• _PROBLEM STATEMENT_: Keep the pictures out of the copy and repeat the records exactly.

# # #

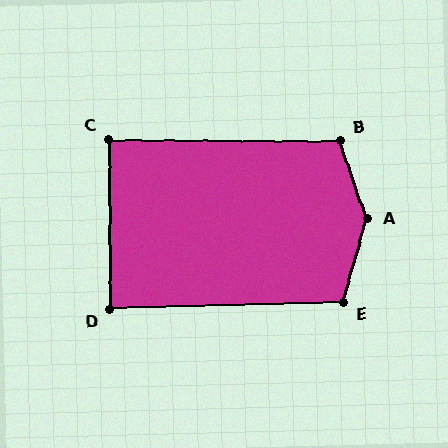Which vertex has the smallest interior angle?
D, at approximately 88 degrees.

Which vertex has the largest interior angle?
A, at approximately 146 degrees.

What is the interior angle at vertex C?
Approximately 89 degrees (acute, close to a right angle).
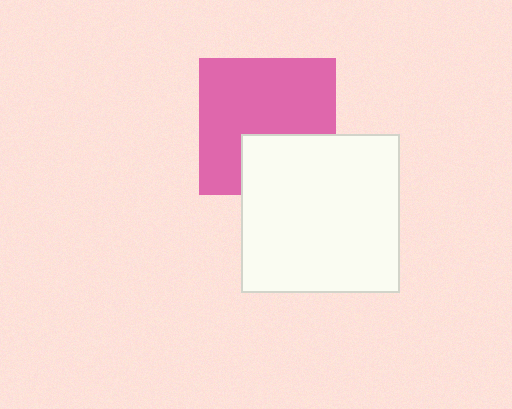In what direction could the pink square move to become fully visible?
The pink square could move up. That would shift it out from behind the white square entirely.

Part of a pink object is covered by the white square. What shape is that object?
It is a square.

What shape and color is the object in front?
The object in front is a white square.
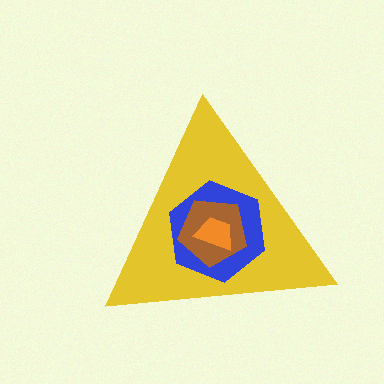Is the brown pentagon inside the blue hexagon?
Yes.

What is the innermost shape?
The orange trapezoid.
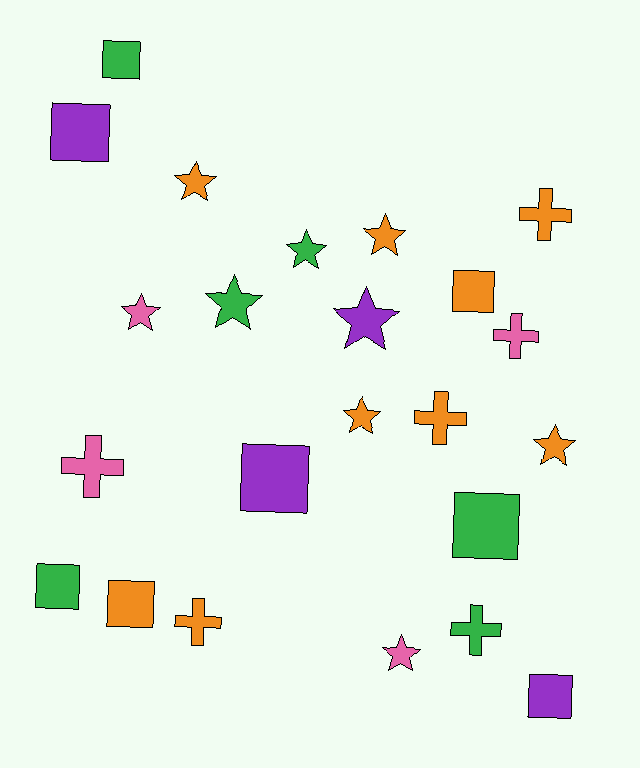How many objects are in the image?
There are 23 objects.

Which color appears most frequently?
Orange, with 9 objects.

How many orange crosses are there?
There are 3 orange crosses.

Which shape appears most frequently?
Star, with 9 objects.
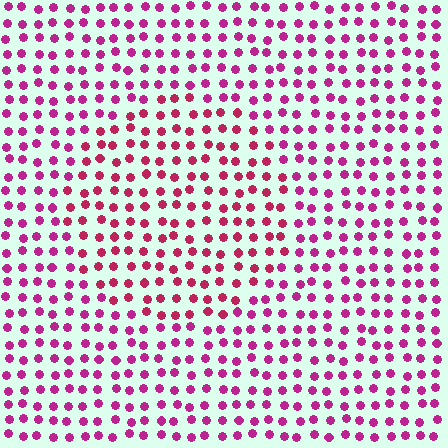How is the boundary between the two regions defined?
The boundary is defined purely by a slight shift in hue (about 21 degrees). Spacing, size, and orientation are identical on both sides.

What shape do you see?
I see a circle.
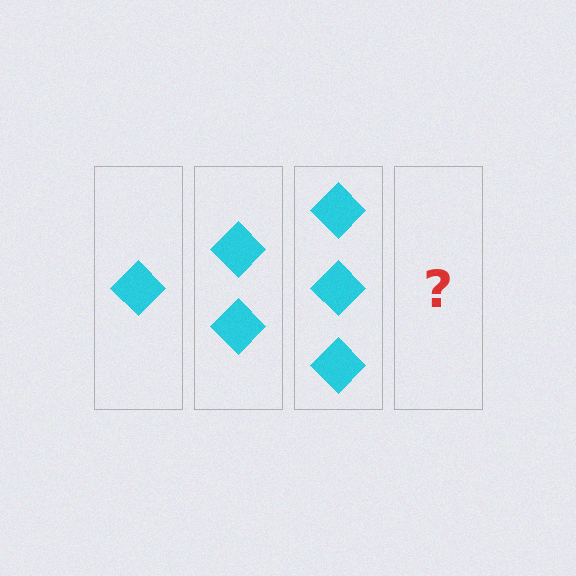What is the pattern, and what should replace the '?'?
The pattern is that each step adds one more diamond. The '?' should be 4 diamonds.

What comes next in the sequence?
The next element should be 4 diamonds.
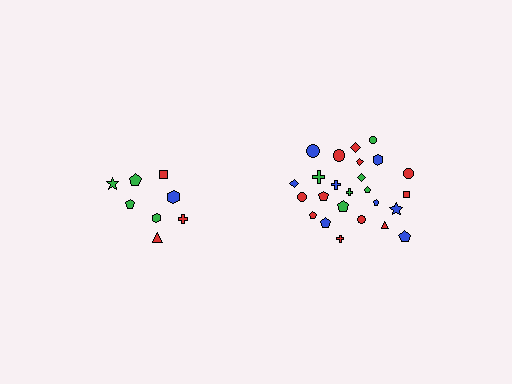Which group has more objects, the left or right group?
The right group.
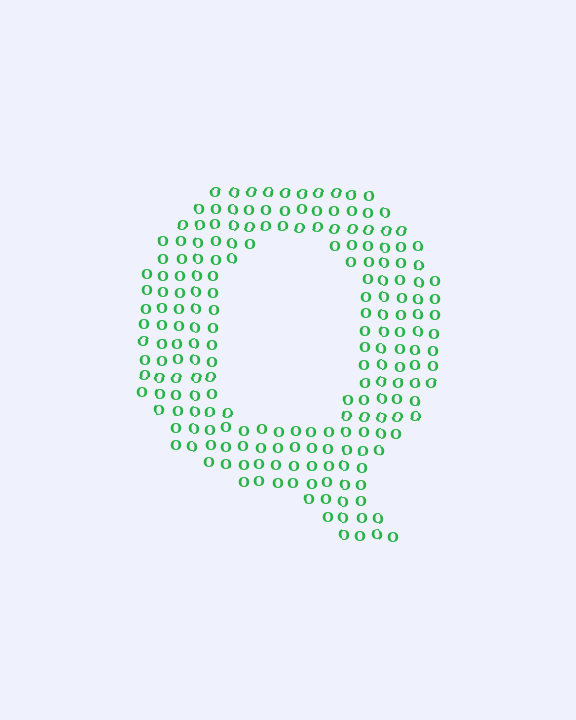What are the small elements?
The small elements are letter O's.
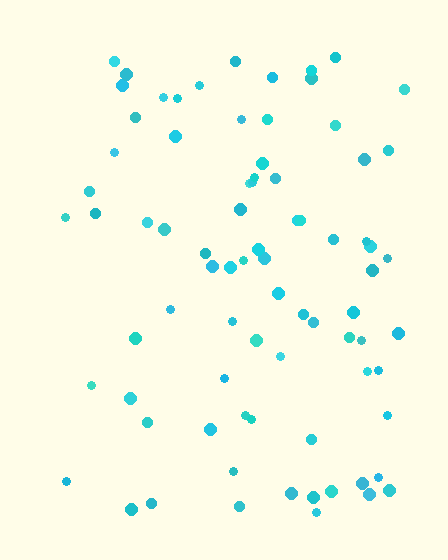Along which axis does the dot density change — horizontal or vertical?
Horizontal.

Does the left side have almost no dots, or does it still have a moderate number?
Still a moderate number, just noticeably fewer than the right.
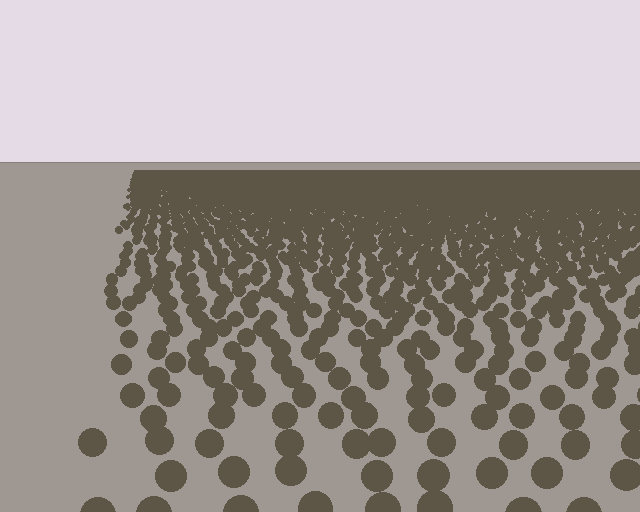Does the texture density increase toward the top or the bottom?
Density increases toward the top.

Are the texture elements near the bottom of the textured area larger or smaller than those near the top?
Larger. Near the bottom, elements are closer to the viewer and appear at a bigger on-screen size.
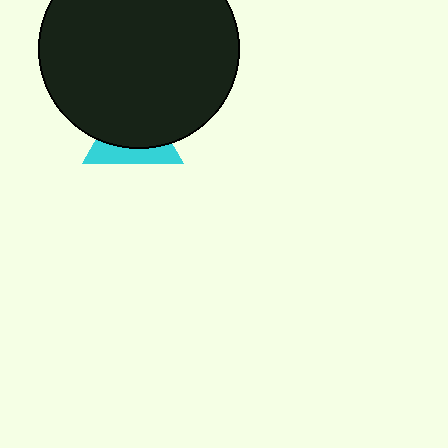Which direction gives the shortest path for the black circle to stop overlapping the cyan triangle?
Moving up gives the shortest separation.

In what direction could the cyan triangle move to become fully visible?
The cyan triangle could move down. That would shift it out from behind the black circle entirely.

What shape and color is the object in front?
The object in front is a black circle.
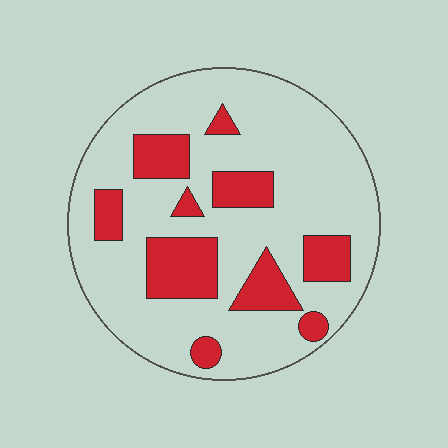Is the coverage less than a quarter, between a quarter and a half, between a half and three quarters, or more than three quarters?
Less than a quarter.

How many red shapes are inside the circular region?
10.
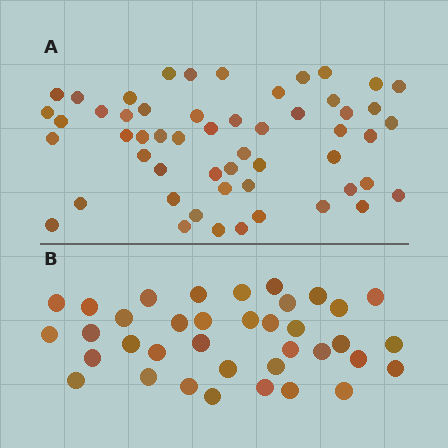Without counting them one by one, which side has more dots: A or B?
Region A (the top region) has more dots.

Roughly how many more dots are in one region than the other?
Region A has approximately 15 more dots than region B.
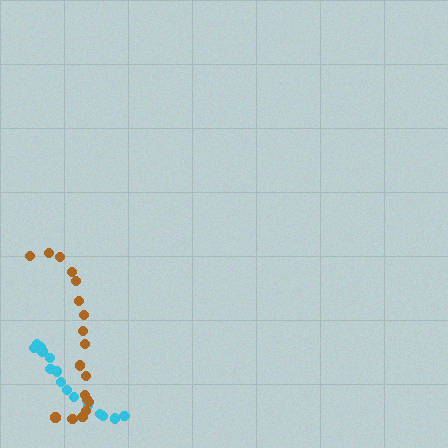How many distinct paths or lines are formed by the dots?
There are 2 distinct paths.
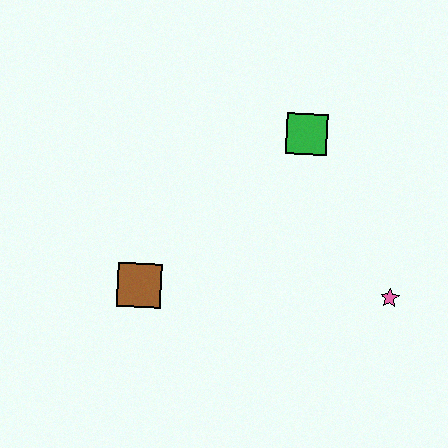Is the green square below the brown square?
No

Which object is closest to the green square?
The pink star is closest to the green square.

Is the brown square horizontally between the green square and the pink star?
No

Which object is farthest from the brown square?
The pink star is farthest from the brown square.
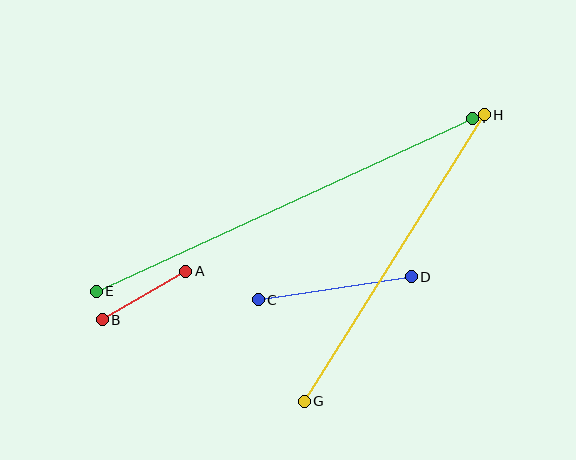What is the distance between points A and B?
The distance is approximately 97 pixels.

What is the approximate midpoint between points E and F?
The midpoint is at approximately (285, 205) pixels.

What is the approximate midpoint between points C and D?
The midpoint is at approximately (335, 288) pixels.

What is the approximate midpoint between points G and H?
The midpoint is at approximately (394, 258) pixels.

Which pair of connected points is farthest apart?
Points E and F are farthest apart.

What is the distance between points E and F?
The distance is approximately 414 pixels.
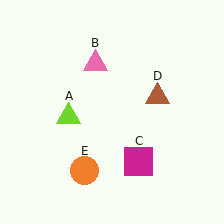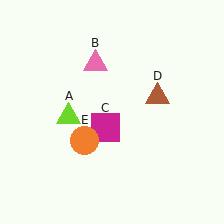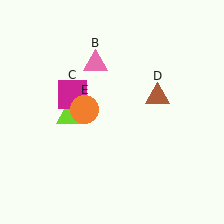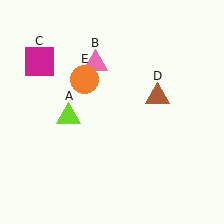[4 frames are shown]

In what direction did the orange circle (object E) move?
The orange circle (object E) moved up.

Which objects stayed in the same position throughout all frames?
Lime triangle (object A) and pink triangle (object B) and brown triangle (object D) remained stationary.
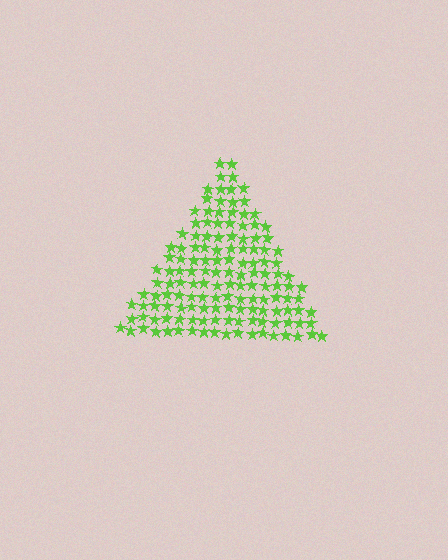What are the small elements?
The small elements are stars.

# # #

• _FULL OUTPUT_:
Which vertex has the smallest interior angle?
D, at approximately 88 degrees.

Which vertex has the largest interior angle?
A, at approximately 146 degrees.

What is the interior angle at vertex C?
Approximately 89 degrees (acute, close to a right angle).
In what direction could the pink square move to become fully visible?
The pink square could move up. That would shift it out from behind the white square entirely.

Part of a pink object is covered by the white square. What shape is that object?
It is a square.

What shape and color is the object in front?
The object in front is a white square.
Is the brown pentagon inside the blue hexagon?
Yes.

What is the innermost shape?
The orange trapezoid.
How many objects are in the image?
There are 23 objects.

Which color appears most frequently?
Orange, with 9 objects.

How many orange crosses are there?
There are 3 orange crosses.

Which shape appears most frequently?
Star, with 9 objects.
How is the boundary between the two regions defined?
The boundary is defined purely by a slight shift in hue (about 21 degrees). Spacing, size, and orientation are identical on both sides.

What shape do you see?
I see a circle.
What is the pattern, and what should replace the '?'?
The pattern is that each step adds one more diamond. The '?' should be 4 diamonds.

What comes next in the sequence?
The next element should be 4 diamonds.
Which group has more objects, the left or right group?
The right group.
What are the small elements?
The small elements are letter O's.
Along which axis does the dot density change — horizontal or vertical?
Horizontal.

Does the left side have almost no dots, or does it still have a moderate number?
Still a moderate number, just noticeably fewer than the right.
Does the texture density increase toward the top or the bottom?
Density increases toward the top.

Are the texture elements near the bottom of the textured area larger or smaller than those near the top?
Larger. Near the bottom, elements are closer to the viewer and appear at a bigger on-screen size.
Which direction gives the shortest path for the black circle to stop overlapping the cyan triangle?
Moving up gives the shortest separation.

In what direction could the cyan triangle move to become fully visible?
The cyan triangle could move down. That would shift it out from behind the black circle entirely.

What shape and color is the object in front?
The object in front is a black circle.
Is the coverage less than a quarter, between a quarter and a half, between a half and three quarters, or more than three quarters?
Less than a quarter.

How many red shapes are inside the circular region?
10.
Without counting them one by one, which side has more dots: A or B?
Region A (the top region) has more dots.

Roughly how many more dots are in one region than the other?
Region A has approximately 15 more dots than region B.
How many distinct paths or lines are formed by the dots?
There are 2 distinct paths.
Is the green square below the brown square?
No

Which object is closest to the green square?
The pink star is closest to the green square.

Is the brown square horizontally between the green square and the pink star?
No

Which object is farthest from the brown square?
The pink star is farthest from the brown square.
What is the distance between points A and B?
The distance is approximately 97 pixels.

What is the approximate midpoint between points E and F?
The midpoint is at approximately (285, 205) pixels.

What is the approximate midpoint between points C and D?
The midpoint is at approximately (335, 288) pixels.

What is the approximate midpoint between points G and H?
The midpoint is at approximately (394, 258) pixels.

Which pair of connected points is farthest apart?
Points E and F are farthest apart.

What is the distance between points E and F?
The distance is approximately 414 pixels.
[4 frames are shown]

In what direction did the orange circle (object E) move?
The orange circle (object E) moved up.

Which objects stayed in the same position throughout all frames?
Lime triangle (object A) and pink triangle (object B) and brown triangle (object D) remained stationary.
What are the small elements?
The small elements are stars.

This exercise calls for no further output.